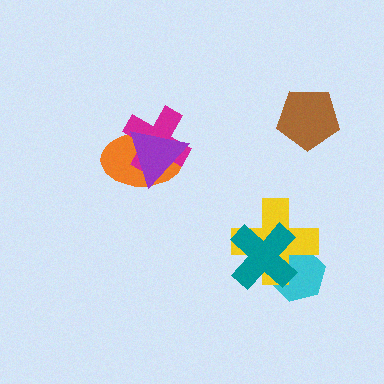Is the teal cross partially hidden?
No, no other shape covers it.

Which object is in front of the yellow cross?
The teal cross is in front of the yellow cross.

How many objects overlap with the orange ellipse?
2 objects overlap with the orange ellipse.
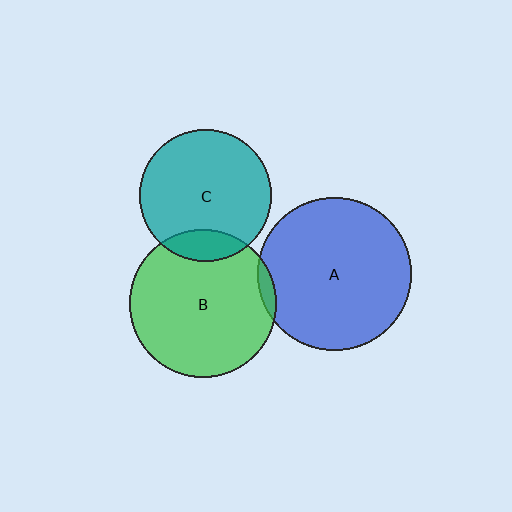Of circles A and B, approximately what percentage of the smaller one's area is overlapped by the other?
Approximately 5%.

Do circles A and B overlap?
Yes.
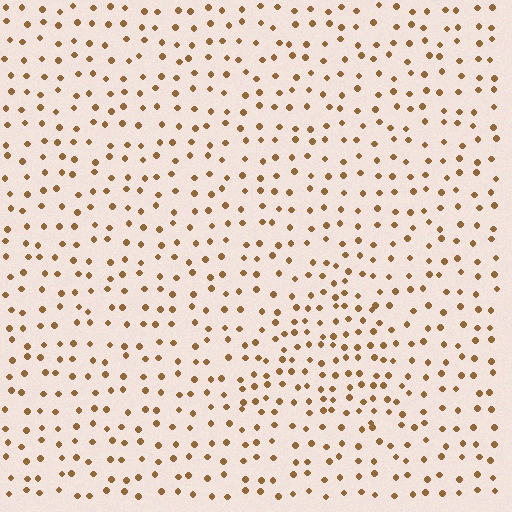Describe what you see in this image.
The image contains small brown elements arranged at two different densities. A triangle-shaped region is visible where the elements are more densely packed than the surrounding area.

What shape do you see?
I see a triangle.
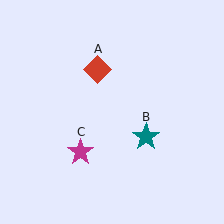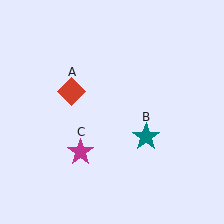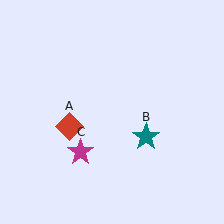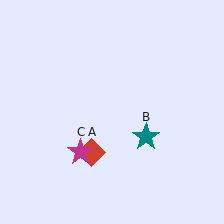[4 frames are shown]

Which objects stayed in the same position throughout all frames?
Teal star (object B) and magenta star (object C) remained stationary.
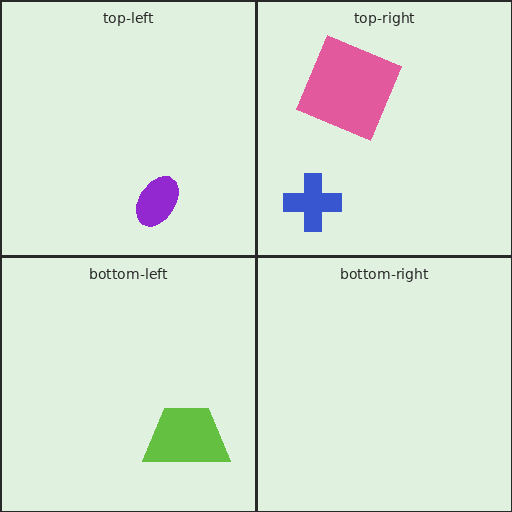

Your task:
Reproduce all entries without any change, and omit the pictures.

The solution:
Is the teal cross partially hidden?
No, no other shape covers it.

Which object is in front of the yellow cross?
The teal cross is in front of the yellow cross.

How many objects overlap with the orange ellipse?
2 objects overlap with the orange ellipse.
Of circles A and B, approximately what percentage of the smaller one's area is overlapped by the other?
Approximately 5%.

Do circles A and B overlap?
Yes.
Describe what you see in this image.
The image contains small brown elements arranged at two different densities. A triangle-shaped region is visible where the elements are more densely packed than the surrounding area.

What shape do you see?
I see a triangle.
[4 frames are shown]

Which objects stayed in the same position throughout all frames?
Teal star (object B) and magenta star (object C) remained stationary.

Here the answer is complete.